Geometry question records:
## BEGIN

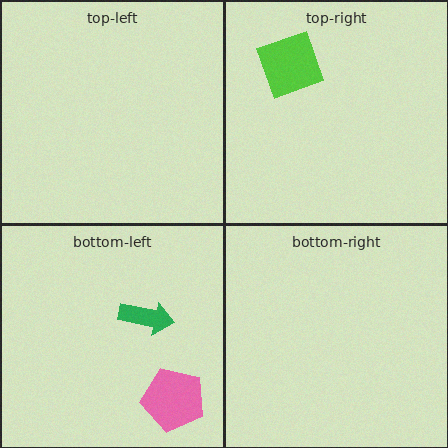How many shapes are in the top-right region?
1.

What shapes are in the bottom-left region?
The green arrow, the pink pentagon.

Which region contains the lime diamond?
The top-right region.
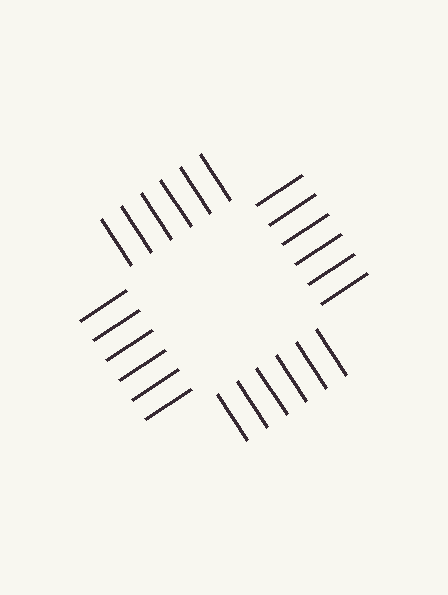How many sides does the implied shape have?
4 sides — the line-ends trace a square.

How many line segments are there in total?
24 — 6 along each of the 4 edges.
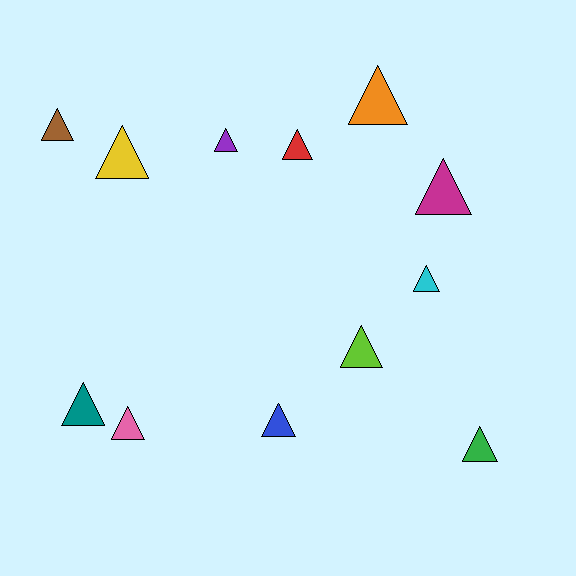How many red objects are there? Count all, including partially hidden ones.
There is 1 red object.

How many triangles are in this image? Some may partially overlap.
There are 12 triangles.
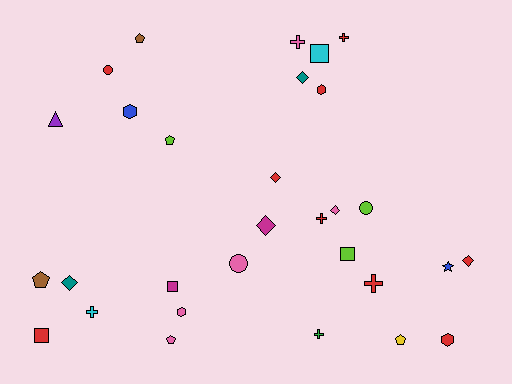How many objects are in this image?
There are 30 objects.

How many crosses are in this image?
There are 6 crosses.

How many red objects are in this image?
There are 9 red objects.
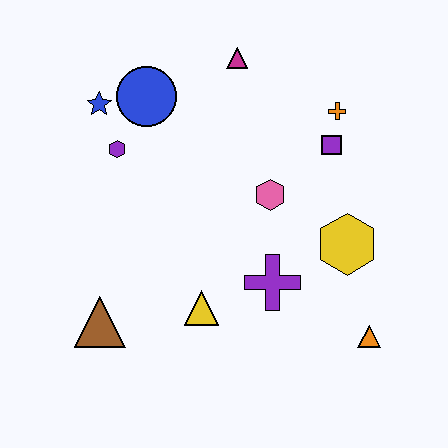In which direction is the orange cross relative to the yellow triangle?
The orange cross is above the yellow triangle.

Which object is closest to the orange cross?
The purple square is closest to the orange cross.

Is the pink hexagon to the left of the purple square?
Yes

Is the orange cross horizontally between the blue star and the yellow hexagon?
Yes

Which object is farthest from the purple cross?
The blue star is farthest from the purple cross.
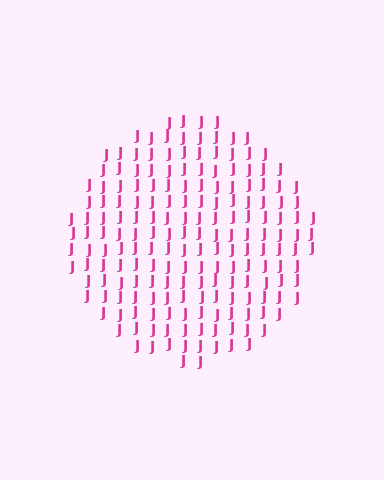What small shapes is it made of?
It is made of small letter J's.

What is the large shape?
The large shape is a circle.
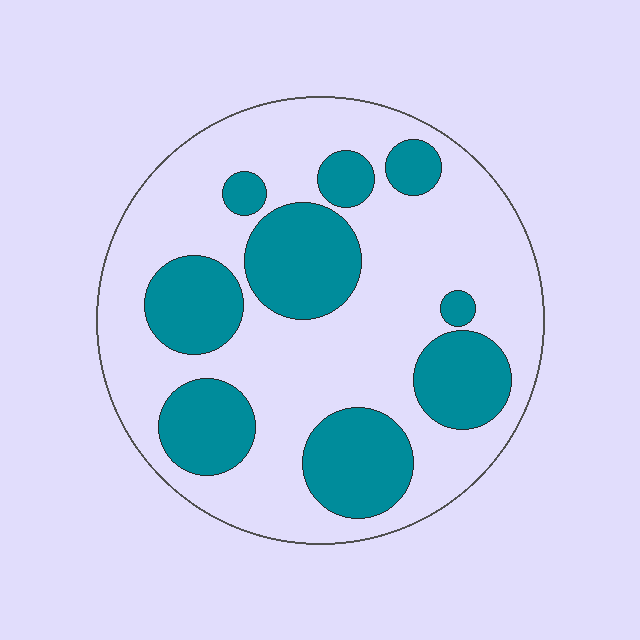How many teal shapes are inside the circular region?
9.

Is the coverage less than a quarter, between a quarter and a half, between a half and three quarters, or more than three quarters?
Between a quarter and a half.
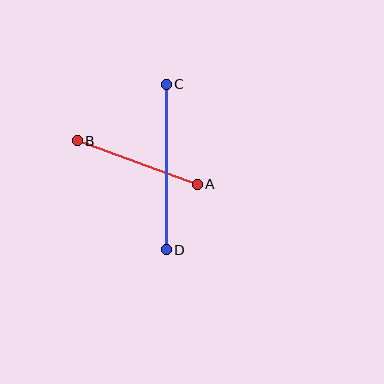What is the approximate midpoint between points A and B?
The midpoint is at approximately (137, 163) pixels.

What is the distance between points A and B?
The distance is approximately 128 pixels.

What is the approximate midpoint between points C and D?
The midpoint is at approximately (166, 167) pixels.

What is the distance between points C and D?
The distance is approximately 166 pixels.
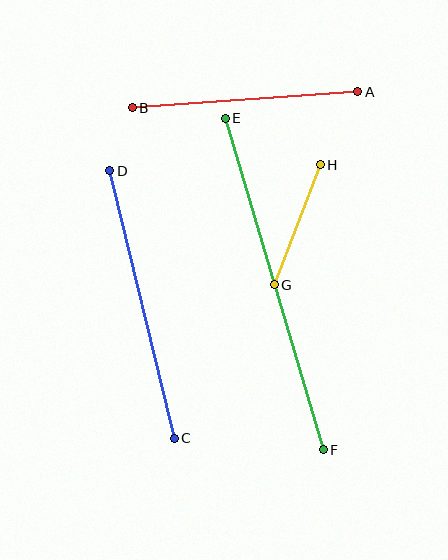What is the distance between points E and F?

## END

> _Exercise_
Without the pictures, write out the whole listing above exactly as it appears.

> _Response to the exercise_
How many shapes are in the top-right region?
1.

What shapes are in the bottom-left region?
The green arrow, the pink pentagon.

Which region contains the lime diamond?
The top-right region.
How many sides does the implied shape have?
4 sides — the line-ends trace a square.

How many line segments are there in total?
24 — 6 along each of the 4 edges.
How many red objects are there? Count all, including partially hidden ones.
There is 1 red object.

How many triangles are in this image? Some may partially overlap.
There are 12 triangles.
How many objects are in this image?
There are 30 objects.

How many crosses are in this image?
There are 6 crosses.

How many red objects are in this image?
There are 9 red objects.
In which direction is the orange cross relative to the yellow triangle?
The orange cross is above the yellow triangle.

Which object is closest to the orange cross?
The purple square is closest to the orange cross.

Is the pink hexagon to the left of the purple square?
Yes

Is the orange cross horizontally between the blue star and the yellow hexagon?
Yes

Which object is farthest from the purple cross?
The blue star is farthest from the purple cross.
What small shapes is it made of?
It is made of small letter J's.

What is the large shape?
The large shape is a circle.
How many teal shapes are inside the circular region?
9.

Is the coverage less than a quarter, between a quarter and a half, between a half and three quarters, or more than three quarters?
Between a quarter and a half.
What is the approximate midpoint between points A and B?
The midpoint is at approximately (137, 163) pixels.

What is the distance between points A and B?
The distance is approximately 128 pixels.

What is the approximate midpoint between points C and D?
The midpoint is at approximately (166, 167) pixels.

What is the distance between points C and D?
The distance is approximately 166 pixels.
What is the distance between points E and F?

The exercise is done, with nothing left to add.